■ Exercise requirements ■
The entries are to be returned exactly, with images left out.

■ Available records ■
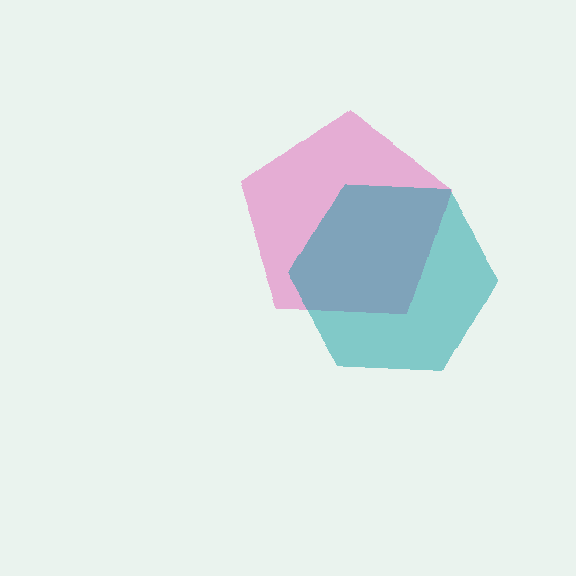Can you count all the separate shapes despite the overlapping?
Yes, there are 2 separate shapes.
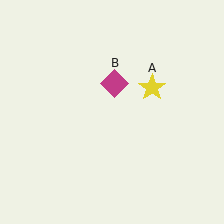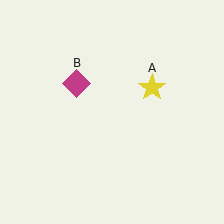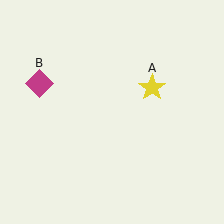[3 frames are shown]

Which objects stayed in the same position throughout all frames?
Yellow star (object A) remained stationary.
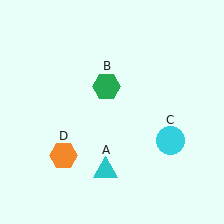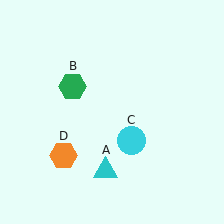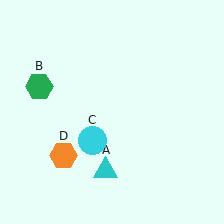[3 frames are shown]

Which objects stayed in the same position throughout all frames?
Cyan triangle (object A) and orange hexagon (object D) remained stationary.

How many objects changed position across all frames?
2 objects changed position: green hexagon (object B), cyan circle (object C).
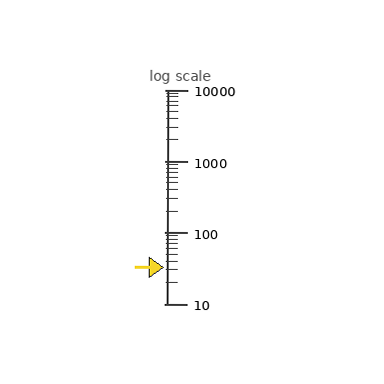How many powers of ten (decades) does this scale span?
The scale spans 3 decades, from 10 to 10000.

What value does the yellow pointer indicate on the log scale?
The pointer indicates approximately 32.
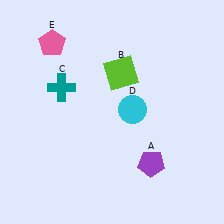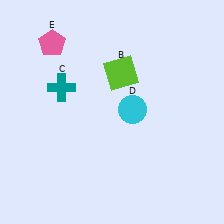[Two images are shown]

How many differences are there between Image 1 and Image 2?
There is 1 difference between the two images.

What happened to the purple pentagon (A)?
The purple pentagon (A) was removed in Image 2. It was in the bottom-right area of Image 1.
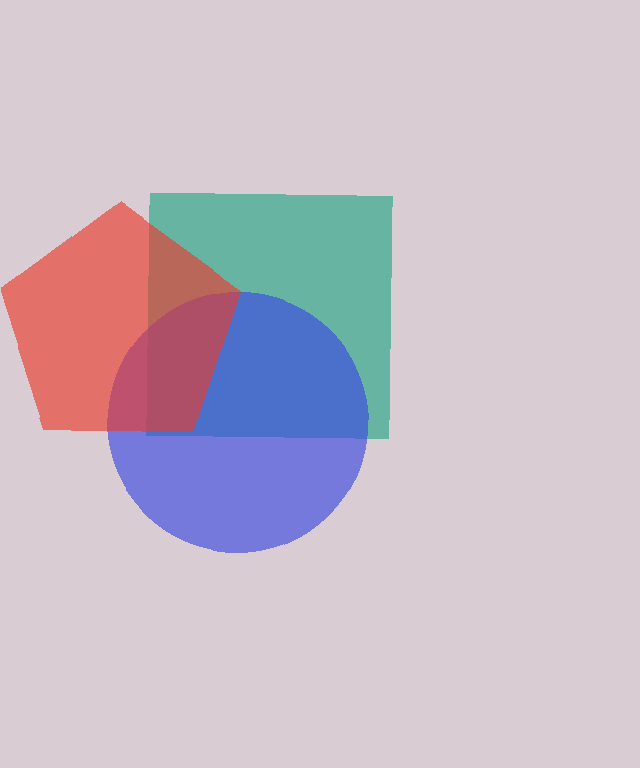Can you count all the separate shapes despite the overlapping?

■ The completed task ■
Can you count all the separate shapes despite the overlapping?
Yes, there are 2 separate shapes.
[3 frames are shown]

Which objects stayed in the same position throughout all frames?
Yellow star (object A) remained stationary.
[3 frames are shown]

Which objects stayed in the same position throughout all frames?
Cyan triangle (object A) and orange hexagon (object D) remained stationary.

How many objects changed position across all frames?
2 objects changed position: green hexagon (object B), cyan circle (object C).
How many powers of ten (decades) does this scale span?
The scale spans 3 decades, from 10 to 10000.

What value does the yellow pointer indicate on the log scale?
The pointer indicates approximately 32.
[Two images are shown]

How many differences are there between Image 1 and Image 2?
There is 1 difference between the two images.

What happened to the purple pentagon (A)?
The purple pentagon (A) was removed in Image 2. It was in the bottom-right area of Image 1.
Can you count all the separate shapes despite the overlapping?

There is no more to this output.